- PROBLEM STATEMENT:
Reproduce the records exactly.

- SUPPLIED MATERIAL:
· · · ·

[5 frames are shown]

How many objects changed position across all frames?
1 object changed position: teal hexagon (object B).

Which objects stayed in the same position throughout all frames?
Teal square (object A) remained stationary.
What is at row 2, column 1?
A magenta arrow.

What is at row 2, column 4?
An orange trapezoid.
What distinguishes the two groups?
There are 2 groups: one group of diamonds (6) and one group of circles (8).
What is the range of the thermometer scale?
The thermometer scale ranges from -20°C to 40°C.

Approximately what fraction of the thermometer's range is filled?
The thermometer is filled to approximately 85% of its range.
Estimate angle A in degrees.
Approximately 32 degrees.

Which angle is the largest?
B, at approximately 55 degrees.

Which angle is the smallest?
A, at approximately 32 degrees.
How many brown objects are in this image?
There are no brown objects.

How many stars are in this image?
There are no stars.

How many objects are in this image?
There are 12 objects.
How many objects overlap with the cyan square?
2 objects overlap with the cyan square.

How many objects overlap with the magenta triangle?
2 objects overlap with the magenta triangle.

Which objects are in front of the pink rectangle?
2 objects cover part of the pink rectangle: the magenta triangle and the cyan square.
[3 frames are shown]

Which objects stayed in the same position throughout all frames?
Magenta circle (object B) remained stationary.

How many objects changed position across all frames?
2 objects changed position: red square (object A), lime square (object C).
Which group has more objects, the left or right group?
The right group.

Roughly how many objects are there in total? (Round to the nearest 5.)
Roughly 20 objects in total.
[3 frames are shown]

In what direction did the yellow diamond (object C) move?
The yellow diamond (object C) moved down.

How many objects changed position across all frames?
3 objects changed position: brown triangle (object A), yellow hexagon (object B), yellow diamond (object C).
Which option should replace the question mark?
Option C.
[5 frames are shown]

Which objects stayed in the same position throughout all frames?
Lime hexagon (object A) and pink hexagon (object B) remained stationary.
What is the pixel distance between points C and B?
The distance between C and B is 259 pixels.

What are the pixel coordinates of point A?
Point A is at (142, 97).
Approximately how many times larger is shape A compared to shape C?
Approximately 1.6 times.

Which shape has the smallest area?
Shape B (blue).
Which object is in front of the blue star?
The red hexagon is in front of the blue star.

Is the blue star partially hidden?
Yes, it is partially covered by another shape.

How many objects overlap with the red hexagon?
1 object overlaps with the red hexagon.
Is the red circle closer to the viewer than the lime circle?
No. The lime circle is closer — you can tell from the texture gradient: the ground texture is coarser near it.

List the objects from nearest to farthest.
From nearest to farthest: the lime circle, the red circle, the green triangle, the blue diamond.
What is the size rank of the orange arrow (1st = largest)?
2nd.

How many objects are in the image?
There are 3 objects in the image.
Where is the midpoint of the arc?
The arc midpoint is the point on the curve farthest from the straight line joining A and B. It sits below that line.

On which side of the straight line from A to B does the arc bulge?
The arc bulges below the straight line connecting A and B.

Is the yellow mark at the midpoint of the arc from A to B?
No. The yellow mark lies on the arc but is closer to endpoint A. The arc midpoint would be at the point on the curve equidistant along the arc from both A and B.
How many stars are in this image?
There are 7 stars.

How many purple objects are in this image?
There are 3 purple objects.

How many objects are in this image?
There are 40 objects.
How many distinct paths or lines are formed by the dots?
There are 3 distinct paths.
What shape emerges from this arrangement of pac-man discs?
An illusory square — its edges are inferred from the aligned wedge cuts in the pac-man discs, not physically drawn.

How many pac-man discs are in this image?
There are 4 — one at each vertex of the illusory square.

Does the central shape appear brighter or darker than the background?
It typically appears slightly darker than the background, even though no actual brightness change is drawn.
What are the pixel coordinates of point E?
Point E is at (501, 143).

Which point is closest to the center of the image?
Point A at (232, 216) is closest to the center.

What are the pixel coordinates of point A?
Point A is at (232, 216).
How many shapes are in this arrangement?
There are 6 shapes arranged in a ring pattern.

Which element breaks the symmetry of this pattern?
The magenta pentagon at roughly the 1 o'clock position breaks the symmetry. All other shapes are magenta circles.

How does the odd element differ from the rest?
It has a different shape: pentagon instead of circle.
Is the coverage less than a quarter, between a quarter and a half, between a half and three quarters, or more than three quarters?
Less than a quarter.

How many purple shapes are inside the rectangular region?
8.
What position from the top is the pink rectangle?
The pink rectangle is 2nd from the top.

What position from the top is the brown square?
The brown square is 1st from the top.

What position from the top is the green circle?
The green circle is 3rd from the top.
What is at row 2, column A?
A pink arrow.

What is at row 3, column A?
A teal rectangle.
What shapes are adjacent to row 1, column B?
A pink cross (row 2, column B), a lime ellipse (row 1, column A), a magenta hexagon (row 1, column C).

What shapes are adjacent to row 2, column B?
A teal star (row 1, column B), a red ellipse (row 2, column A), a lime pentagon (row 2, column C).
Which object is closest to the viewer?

· · · ·

- SOLUTION TO THE EXERCISE:
[5 frames are shown]

How many objects changed position across all frames?
1 object changed position: teal hexagon (object B).

Which objects stayed in the same position throughout all frames?
Teal square (object A) remained stationary.
What is at row 2, column 1?
A magenta arrow.

What is at row 2, column 4?
An orange trapezoid.
What distinguishes the two groups?
There are 2 groups: one group of diamonds (6) and one group of circles (8).
What is the range of the thermometer scale?
The thermometer scale ranges from -20°C to 40°C.

Approximately what fraction of the thermometer's range is filled?
The thermometer is filled to approximately 85% of its range.
Estimate angle A in degrees.
Approximately 32 degrees.

Which angle is the largest?
B, at approximately 55 degrees.

Which angle is the smallest?
A, at approximately 32 degrees.
How many brown objects are in this image?
There are no brown objects.

How many stars are in this image?
There are no stars.

How many objects are in this image?
There are 12 objects.
How many objects overlap with the cyan square?
2 objects overlap with the cyan square.

How many objects overlap with the magenta triangle?
2 objects overlap with the magenta triangle.

Which objects are in front of the pink rectangle?
2 objects cover part of the pink rectangle: the magenta triangle and the cyan square.
[3 frames are shown]

Which objects stayed in the same position throughout all frames?
Magenta circle (object B) remained stationary.

How many objects changed position across all frames?
2 objects changed position: red square (object A), lime square (object C).
Which group has more objects, the left or right group?
The right group.

Roughly how many objects are there in total? (Round to the nearest 5.)
Roughly 20 objects in total.
[3 frames are shown]

In what direction did the yellow diamond (object C) move?
The yellow diamond (object C) moved down.

How many objects changed position across all frames?
3 objects changed position: brown triangle (object A), yellow hexagon (object B), yellow diamond (object C).
Which option should replace the question mark?
Option C.
[5 frames are shown]

Which objects stayed in the same position throughout all frames?
Lime hexagon (object A) and pink hexagon (object B) remained stationary.
What is the pixel distance between points C and B?
The distance between C and B is 259 pixels.

What are the pixel coordinates of point A?
Point A is at (142, 97).
Approximately how many times larger is shape A compared to shape C?
Approximately 1.6 times.

Which shape has the smallest area?
Shape B (blue).
Which object is in front of the blue star?
The red hexagon is in front of the blue star.

Is the blue star partially hidden?
Yes, it is partially covered by another shape.

How many objects overlap with the red hexagon?
1 object overlaps with the red hexagon.
Is the red circle closer to the viewer than the lime circle?
No. The lime circle is closer — you can tell from the texture gradient: the ground texture is coarser near it.

List the objects from nearest to farthest.
From nearest to farthest: the lime circle, the red circle, the green triangle, the blue diamond.
What is the size rank of the orange arrow (1st = largest)?
2nd.

How many objects are in the image?
There are 3 objects in the image.
Where is the midpoint of the arc?
The arc midpoint is the point on the curve farthest from the straight line joining A and B. It sits below that line.

On which side of the straight line from A to B does the arc bulge?
The arc bulges below the straight line connecting A and B.

Is the yellow mark at the midpoint of the arc from A to B?
No. The yellow mark lies on the arc but is closer to endpoint A. The arc midpoint would be at the point on the curve equidistant along the arc from both A and B.
How many stars are in this image?
There are 7 stars.

How many purple objects are in this image?
There are 3 purple objects.

How many objects are in this image?
There are 40 objects.
How many distinct paths or lines are formed by the dots?
There are 3 distinct paths.
What shape emerges from this arrangement of pac-man discs?
An illusory square — its edges are inferred from the aligned wedge cuts in the pac-man discs, not physically drawn.

How many pac-man discs are in this image?
There are 4 — one at each vertex of the illusory square.

Does the central shape appear brighter or darker than the background?
It typically appears slightly darker than the background, even though no actual brightness change is drawn.
What are the pixel coordinates of point E?
Point E is at (501, 143).

Which point is closest to the center of the image?
Point A at (232, 216) is closest to the center.

What are the pixel coordinates of point A?
Point A is at (232, 216).
How many shapes are in this arrangement?
There are 6 shapes arranged in a ring pattern.

Which element breaks the symmetry of this pattern?
The magenta pentagon at roughly the 1 o'clock position breaks the symmetry. All other shapes are magenta circles.

How does the odd element differ from the rest?
It has a different shape: pentagon instead of circle.
Is the coverage less than a quarter, between a quarter and a half, between a half and three quarters, or more than three quarters?
Less than a quarter.

How many purple shapes are inside the rectangular region?
8.
What position from the top is the pink rectangle?
The pink rectangle is 2nd from the top.

What position from the top is the brown square?
The brown square is 1st from the top.

What position from the top is the green circle?
The green circle is 3rd from the top.
What is at row 2, column A?
A pink arrow.

What is at row 3, column A?
A teal rectangle.
What shapes are adjacent to row 1, column B?
A pink cross (row 2, column B), a lime ellipse (row 1, column A), a magenta hexagon (row 1, column C).

What shapes are adjacent to row 2, column B?
A teal star (row 1, column B), a red ellipse (row 2, column A), a lime pentagon (row 2, column C).
Which object is closest to the viewer?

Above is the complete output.